Task: Quote exactly the lines between the line containing "List the shapes" and the line containing "What is the length of the yellow segment?", counting those two lines as part of the range. Leave the rest out.

Material for this exercise:
===============

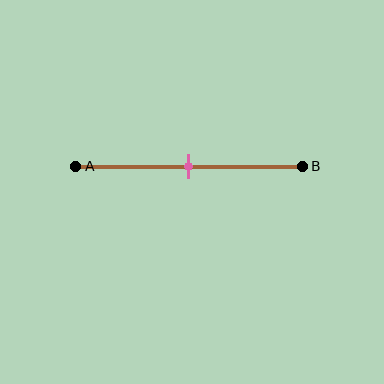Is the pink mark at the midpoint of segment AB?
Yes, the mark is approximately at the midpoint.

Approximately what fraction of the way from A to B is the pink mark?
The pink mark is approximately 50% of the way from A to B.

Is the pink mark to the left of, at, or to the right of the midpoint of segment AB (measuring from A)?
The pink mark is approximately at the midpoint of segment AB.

===============

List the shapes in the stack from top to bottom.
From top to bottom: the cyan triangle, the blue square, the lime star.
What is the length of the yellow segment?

===============

Written solution:
List the shapes in the stack from top to bottom.
From top to bottom: the cyan triangle, the blue square, the lime star.
What is the length of the yellow segment?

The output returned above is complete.